- _THE INPUT_:
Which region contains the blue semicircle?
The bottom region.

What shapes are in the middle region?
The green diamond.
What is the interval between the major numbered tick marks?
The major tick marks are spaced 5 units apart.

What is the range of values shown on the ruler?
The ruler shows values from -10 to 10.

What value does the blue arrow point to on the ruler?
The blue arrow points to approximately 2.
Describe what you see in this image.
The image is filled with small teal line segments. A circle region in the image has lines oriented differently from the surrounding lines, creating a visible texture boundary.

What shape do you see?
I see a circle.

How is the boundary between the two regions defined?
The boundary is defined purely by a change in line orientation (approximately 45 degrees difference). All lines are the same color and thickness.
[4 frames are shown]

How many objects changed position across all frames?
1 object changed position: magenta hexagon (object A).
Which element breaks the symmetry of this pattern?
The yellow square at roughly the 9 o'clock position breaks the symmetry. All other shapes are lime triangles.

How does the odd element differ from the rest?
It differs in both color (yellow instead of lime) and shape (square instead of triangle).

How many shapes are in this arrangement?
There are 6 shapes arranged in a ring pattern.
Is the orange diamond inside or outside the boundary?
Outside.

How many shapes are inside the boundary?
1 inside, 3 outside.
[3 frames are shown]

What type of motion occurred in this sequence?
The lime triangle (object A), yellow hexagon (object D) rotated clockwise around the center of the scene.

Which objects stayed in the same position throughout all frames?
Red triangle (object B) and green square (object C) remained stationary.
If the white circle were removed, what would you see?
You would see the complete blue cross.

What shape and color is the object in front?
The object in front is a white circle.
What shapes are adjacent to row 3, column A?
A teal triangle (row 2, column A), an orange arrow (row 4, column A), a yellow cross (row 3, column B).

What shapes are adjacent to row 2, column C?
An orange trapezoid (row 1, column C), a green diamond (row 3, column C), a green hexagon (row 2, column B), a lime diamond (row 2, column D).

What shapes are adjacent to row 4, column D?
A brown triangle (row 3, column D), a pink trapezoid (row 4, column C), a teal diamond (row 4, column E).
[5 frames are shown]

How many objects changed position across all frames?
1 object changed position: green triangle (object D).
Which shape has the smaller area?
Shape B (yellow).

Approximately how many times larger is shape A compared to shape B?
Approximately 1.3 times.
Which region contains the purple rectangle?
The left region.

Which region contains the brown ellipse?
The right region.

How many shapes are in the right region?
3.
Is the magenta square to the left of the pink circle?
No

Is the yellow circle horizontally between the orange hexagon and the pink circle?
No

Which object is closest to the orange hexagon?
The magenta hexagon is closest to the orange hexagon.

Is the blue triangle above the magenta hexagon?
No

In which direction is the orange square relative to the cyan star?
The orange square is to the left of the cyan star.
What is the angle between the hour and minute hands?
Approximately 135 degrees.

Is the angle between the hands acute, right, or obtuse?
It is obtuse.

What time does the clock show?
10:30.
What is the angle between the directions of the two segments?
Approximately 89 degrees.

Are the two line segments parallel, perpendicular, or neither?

- _TASK REQUIREMENTS_: Write out all records exactly, keeping every detail.

- _ANSWER_:
Which region contains the blue semicircle?
The bottom region.

What shapes are in the middle region?
The green diamond.
What is the interval between the major numbered tick marks?
The major tick marks are spaced 5 units apart.

What is the range of values shown on the ruler?
The ruler shows values from -10 to 10.

What value does the blue arrow point to on the ruler?
The blue arrow points to approximately 2.
Describe what you see in this image.
The image is filled with small teal line segments. A circle region in the image has lines oriented differently from the surrounding lines, creating a visible texture boundary.

What shape do you see?
I see a circle.

How is the boundary between the two regions defined?
The boundary is defined purely by a change in line orientation (approximately 45 degrees difference). All lines are the same color and thickness.
[4 frames are shown]

How many objects changed position across all frames?
1 object changed position: magenta hexagon (object A).
Which element breaks the symmetry of this pattern?
The yellow square at roughly the 9 o'clock position breaks the symmetry. All other shapes are lime triangles.

How does the odd element differ from the rest?
It differs in both color (yellow instead of lime) and shape (square instead of triangle).

How many shapes are in this arrangement?
There are 6 shapes arranged in a ring pattern.
Is the orange diamond inside or outside the boundary?
Outside.

How many shapes are inside the boundary?
1 inside, 3 outside.
[3 frames are shown]

What type of motion occurred in this sequence?
The lime triangle (object A), yellow hexagon (object D) rotated clockwise around the center of the scene.

Which objects stayed in the same position throughout all frames?
Red triangle (object B) and green square (object C) remained stationary.
If the white circle were removed, what would you see?
You would see the complete blue cross.

What shape and color is the object in front?
The object in front is a white circle.
What shapes are adjacent to row 3, column A?
A teal triangle (row 2, column A), an orange arrow (row 4, column A), a yellow cross (row 3, column B).

What shapes are adjacent to row 2, column C?
An orange trapezoid (row 1, column C), a green diamond (row 3, column C), a green hexagon (row 2, column B), a lime diamond (row 2, column D).

What shapes are adjacent to row 4, column D?
A brown triangle (row 3, column D), a pink trapezoid (row 4, column C), a teal diamond (row 4, column E).
[5 frames are shown]

How many objects changed position across all frames?
1 object changed position: green triangle (object D).
Which shape has the smaller area?
Shape B (yellow).

Approximately how many times larger is shape A compared to shape B?
Approximately 1.3 times.
Which region contains the purple rectangle?
The left region.

Which region contains the brown ellipse?
The right region.

How many shapes are in the right region?
3.
Is the magenta square to the left of the pink circle?
No

Is the yellow circle horizontally between the orange hexagon and the pink circle?
No

Which object is closest to the orange hexagon?
The magenta hexagon is closest to the orange hexagon.

Is the blue triangle above the magenta hexagon?
No

In which direction is the orange square relative to the cyan star?
The orange square is to the left of the cyan star.
What is the angle between the hour and minute hands?
Approximately 135 degrees.

Is the angle between the hands acute, right, or obtuse?
It is obtuse.

What time does the clock show?
10:30.
What is the angle between the directions of the two segments?
Approximately 89 degrees.

Are the two line segments parallel, perpendicular, or neither?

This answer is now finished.